The exercise
Transcribe the material in full. Nothing should differ except that the pictures are left out.

Data in this exercise
■ ■ ■ ■ ■ ■ ■

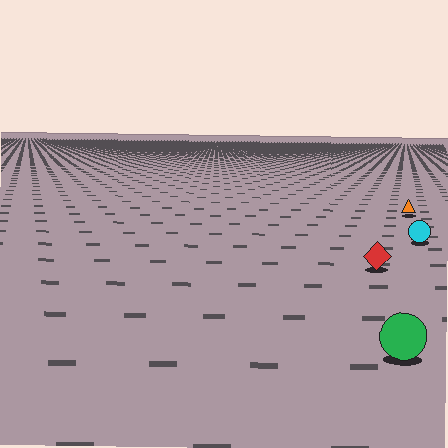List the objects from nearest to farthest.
From nearest to farthest: the green circle, the red diamond, the cyan circle, the orange triangle.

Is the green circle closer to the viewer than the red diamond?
Yes. The green circle is closer — you can tell from the texture gradient: the ground texture is coarser near it.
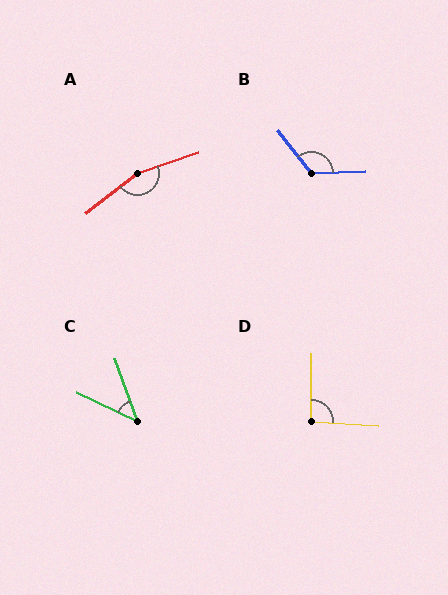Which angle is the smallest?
C, at approximately 45 degrees.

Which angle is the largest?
A, at approximately 162 degrees.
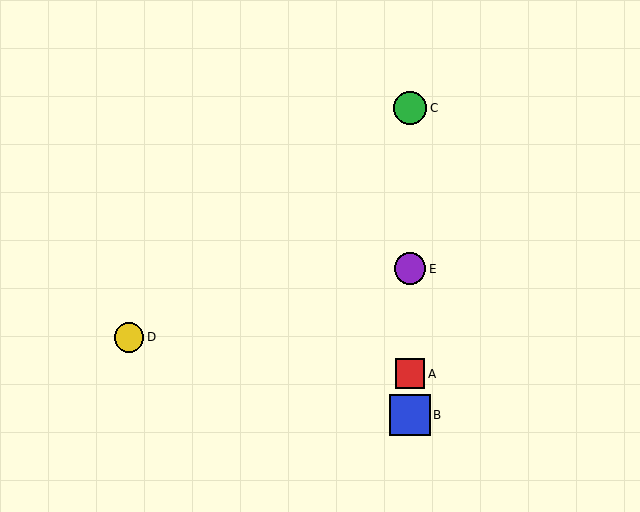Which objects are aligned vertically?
Objects A, B, C, E are aligned vertically.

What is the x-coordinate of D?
Object D is at x≈129.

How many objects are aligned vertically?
4 objects (A, B, C, E) are aligned vertically.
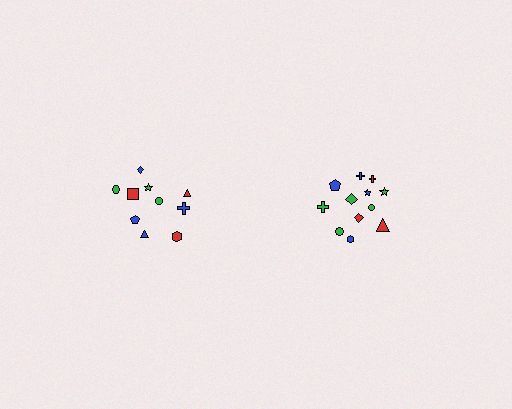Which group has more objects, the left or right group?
The right group.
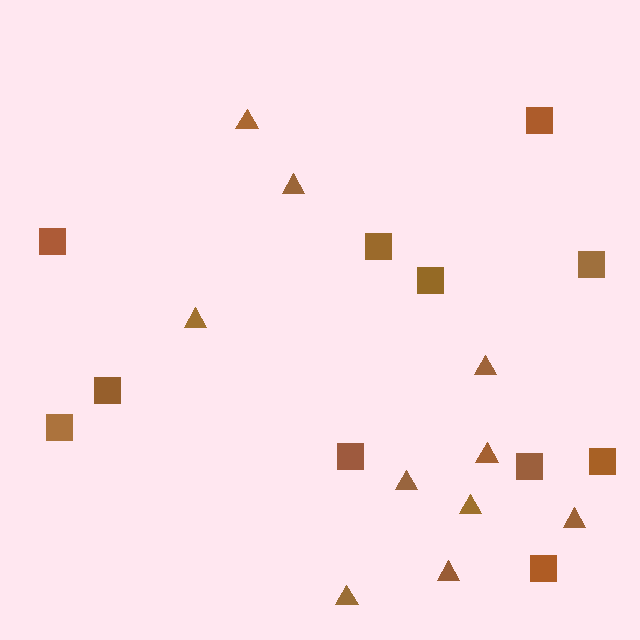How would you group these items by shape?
There are 2 groups: one group of triangles (10) and one group of squares (11).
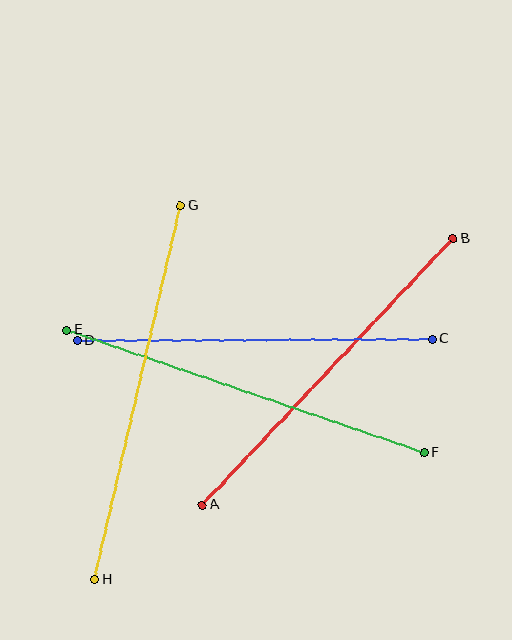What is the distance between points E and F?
The distance is approximately 378 pixels.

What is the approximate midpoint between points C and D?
The midpoint is at approximately (255, 340) pixels.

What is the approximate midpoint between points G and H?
The midpoint is at approximately (137, 393) pixels.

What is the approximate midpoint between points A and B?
The midpoint is at approximately (328, 372) pixels.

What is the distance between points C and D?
The distance is approximately 356 pixels.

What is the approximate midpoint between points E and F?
The midpoint is at approximately (246, 391) pixels.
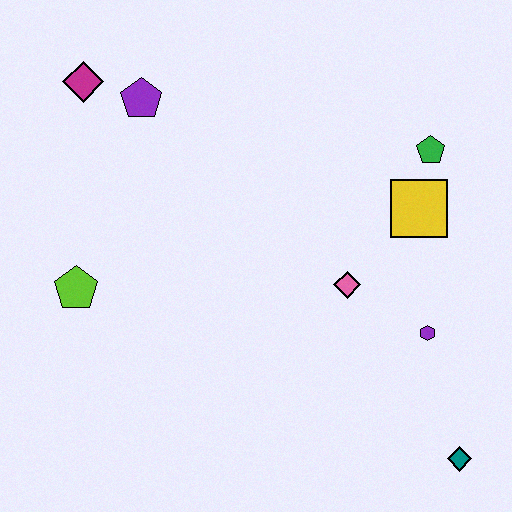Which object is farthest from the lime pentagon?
The teal diamond is farthest from the lime pentagon.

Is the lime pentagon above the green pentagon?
No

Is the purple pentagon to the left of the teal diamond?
Yes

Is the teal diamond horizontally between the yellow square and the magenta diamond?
No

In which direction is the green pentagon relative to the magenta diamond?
The green pentagon is to the right of the magenta diamond.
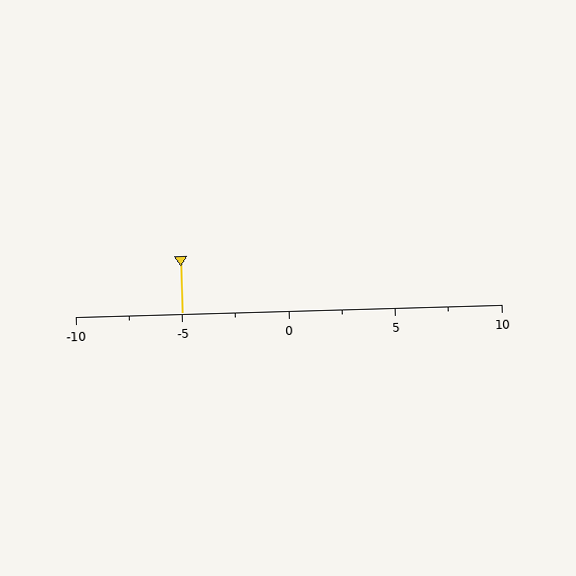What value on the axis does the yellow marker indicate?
The marker indicates approximately -5.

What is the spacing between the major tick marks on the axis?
The major ticks are spaced 5 apart.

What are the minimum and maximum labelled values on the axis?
The axis runs from -10 to 10.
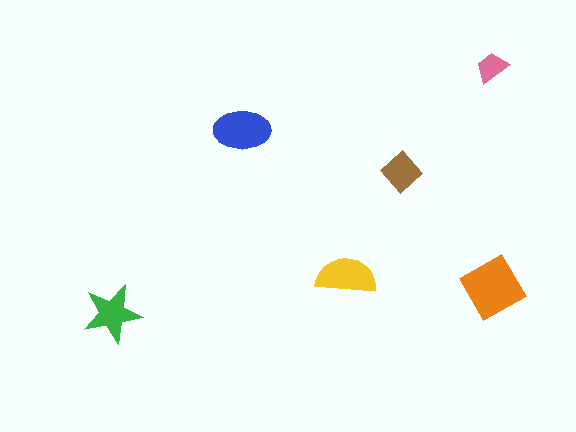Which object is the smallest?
The pink trapezoid.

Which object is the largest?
The orange square.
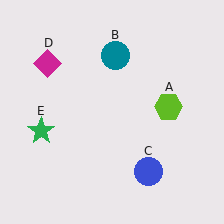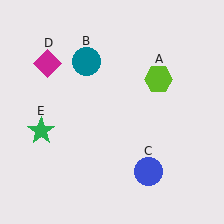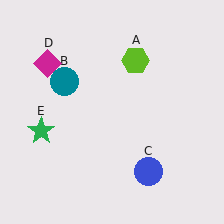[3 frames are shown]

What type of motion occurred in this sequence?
The lime hexagon (object A), teal circle (object B) rotated counterclockwise around the center of the scene.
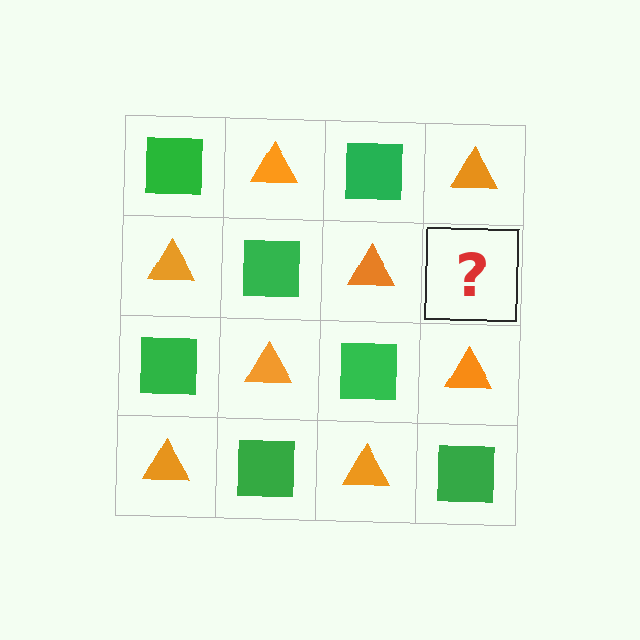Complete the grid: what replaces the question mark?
The question mark should be replaced with a green square.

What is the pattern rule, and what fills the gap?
The rule is that it alternates green square and orange triangle in a checkerboard pattern. The gap should be filled with a green square.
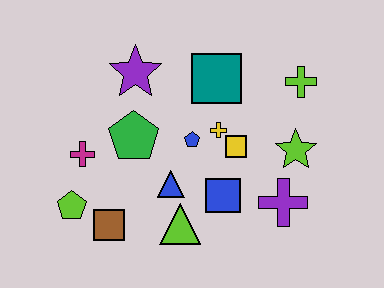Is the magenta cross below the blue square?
No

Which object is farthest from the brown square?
The lime cross is farthest from the brown square.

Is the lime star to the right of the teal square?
Yes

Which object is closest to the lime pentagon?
The brown square is closest to the lime pentagon.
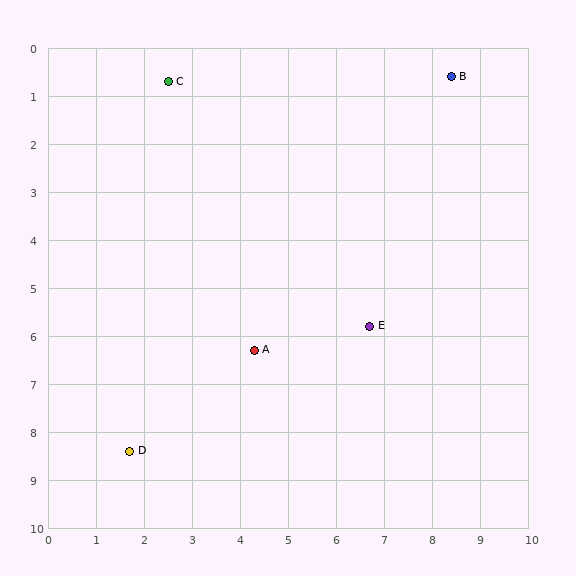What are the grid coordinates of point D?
Point D is at approximately (1.7, 8.4).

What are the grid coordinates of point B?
Point B is at approximately (8.4, 0.6).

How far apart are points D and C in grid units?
Points D and C are about 7.7 grid units apart.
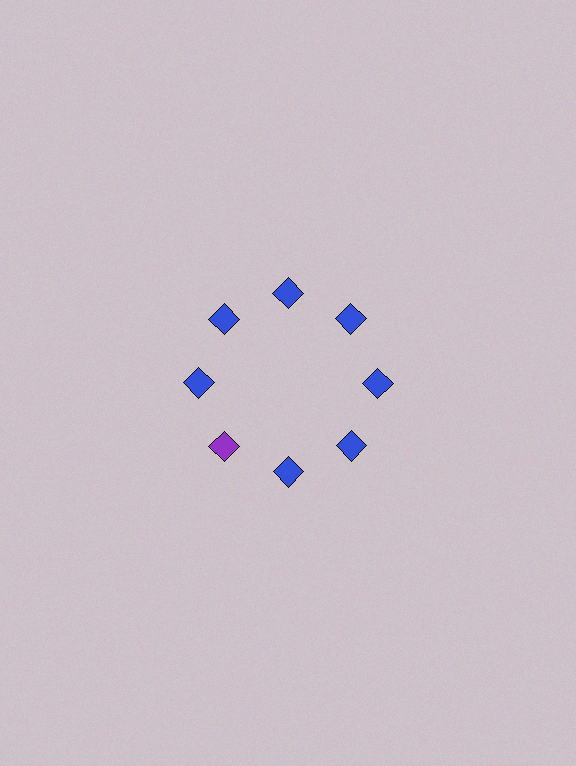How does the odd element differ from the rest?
It has a different color: purple instead of blue.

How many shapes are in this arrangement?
There are 8 shapes arranged in a ring pattern.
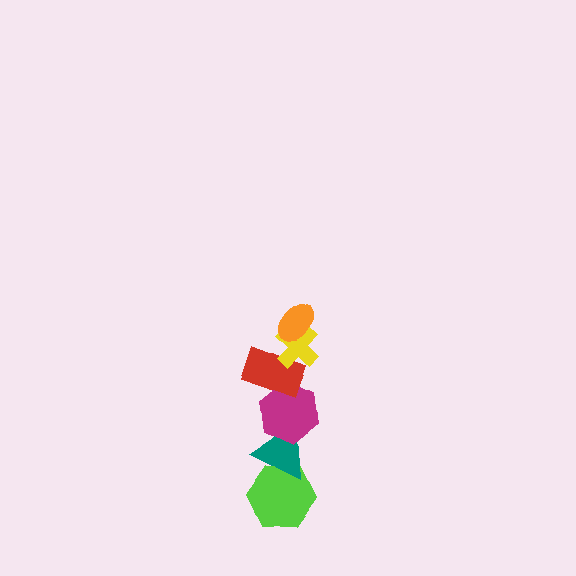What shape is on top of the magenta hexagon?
The red rectangle is on top of the magenta hexagon.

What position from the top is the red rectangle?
The red rectangle is 3rd from the top.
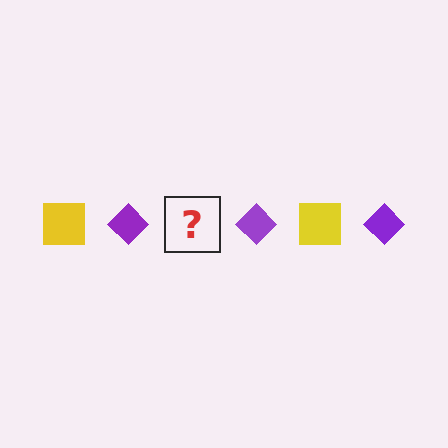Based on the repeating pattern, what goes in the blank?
The blank should be a yellow square.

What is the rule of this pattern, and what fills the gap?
The rule is that the pattern alternates between yellow square and purple diamond. The gap should be filled with a yellow square.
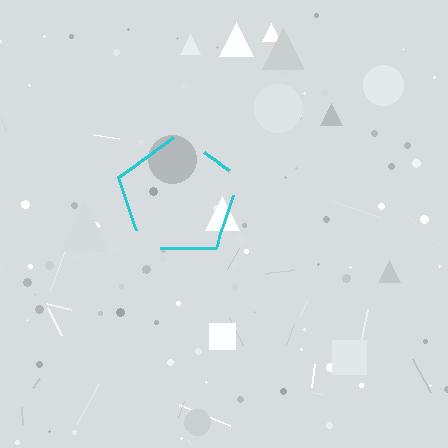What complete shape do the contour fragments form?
The contour fragments form a pentagon.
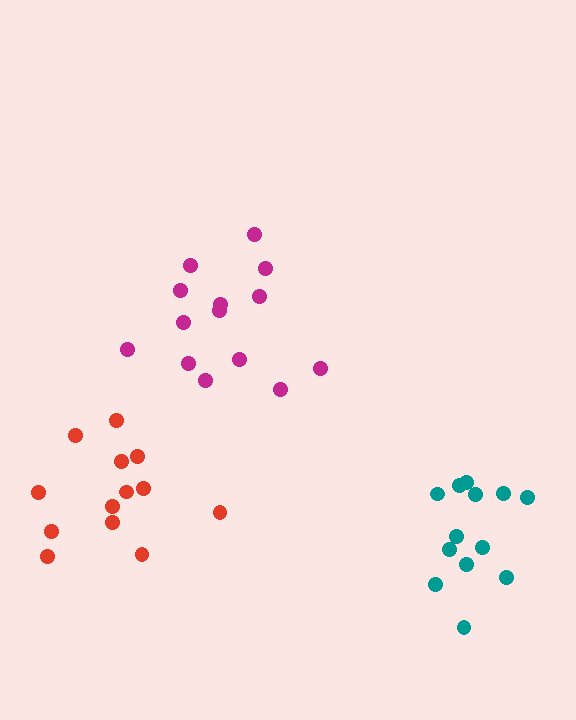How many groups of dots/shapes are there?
There are 3 groups.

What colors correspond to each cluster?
The clusters are colored: teal, magenta, red.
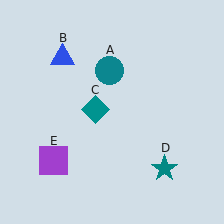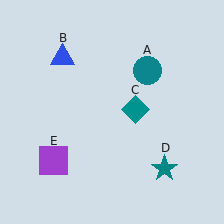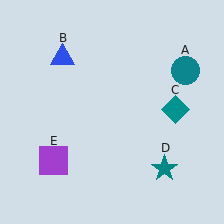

■ ■ ■ ■ ■ ■ ■

Output of the exercise
List the objects from nearest to farthest.
From nearest to farthest: the green circle, the red diamond, the cyan circle, the orange triangle.

Is the green circle closer to the viewer than the red diamond?
Yes. The green circle is closer — you can tell from the texture gradient: the ground texture is coarser near it.
Which angle is the smallest?
C, at approximately 45 degrees.

Which angle is the largest?
A, at approximately 162 degrees.
Which objects are aligned vertically?
Objects A, B, C, E are aligned vertically.

What is the x-coordinate of D?
Object D is at x≈129.

How many objects are aligned vertically?
4 objects (A, B, C, E) are aligned vertically.
Which group has more objects, the left or right group?
The right group.
How would you group these items by shape?
There are 2 groups: one group of triangles (10) and one group of squares (11).
What is the distance between points E and F?
The distance is approximately 378 pixels.

What is the approximate midpoint between points C and D?
The midpoint is at approximately (255, 340) pixels.

What is the approximate midpoint between points G and H?
The midpoint is at approximately (137, 393) pixels.

What is the approximate midpoint between points A and B?
The midpoint is at approximately (328, 372) pixels.

What is the distance between points C and D?
The distance is approximately 356 pixels.

What is the approximate midpoint between points E and F?
The midpoint is at approximately (246, 391) pixels.
Which object is farthest from the lime pentagon?
The teal diamond is farthest from the lime pentagon.

Is the lime pentagon above the green pentagon?
No

Is the purple pentagon to the left of the teal diamond?
Yes

Is the teal diamond horizontally between the yellow square and the magenta diamond?
No

In which direction is the green pentagon relative to the magenta diamond?
The green pentagon is to the right of the magenta diamond.
What value on the axis does the yellow marker indicate?
The marker indicates approximately -5.

What is the spacing between the major tick marks on the axis?
The major ticks are spaced 5 apart.

What are the minimum and maximum labelled values on the axis?
The axis runs from -10 to 10.
Which object is the smallest?
The pink trapezoid.

Which object is the largest?
The orange square.
[3 frames are shown]

What type of motion occurred in this sequence?
The lime hexagon (object A), teal circle (object B) rotated counterclockwise around the center of the scene.
Complete the grid: what replaces the question mark?
The question mark should be replaced with a green square.

What is the pattern rule, and what fills the gap?
The rule is that it alternates green square and orange triangle in a checkerboard pattern. The gap should be filled with a green square.
Is the magenta cross below the blue square?
No

Which object is farthest from the brown square?
The lime cross is farthest from the brown square.

Is the lime star to the right of the teal square?
Yes

Which object is closest to the lime pentagon?
The brown square is closest to the lime pentagon.
What are the grid coordinates of point D?
Point D is at approximately (1.7, 8.4).

What are the grid coordinates of point B?
Point B is at approximately (8.4, 0.6).

How far apart are points D and C in grid units?
Points D and C are about 7.7 grid units apart.
How does the odd element differ from the rest?
It has a different color: purple instead of blue.

How many shapes are in this arrangement?
There are 8 shapes arranged in a ring pattern.
What shape is on top of the magenta hexagon?
The red rectangle is on top of the magenta hexagon.

What position from the top is the red rectangle?
The red rectangle is 3rd from the top.
Based on the repeating pattern, what goes in the blank?
The blank should be a yellow square.

What is the rule of this pattern, and what fills the gap?
The rule is that the pattern alternates between yellow square and purple diamond. The gap should be filled with a yellow square.
What complete shape do the contour fragments form?
The contour fragments form a pentagon.
How many groups of dots/shapes are there?
There are 3 groups.

What colors correspond to each cluster?
The clusters are colored: teal, magenta, red.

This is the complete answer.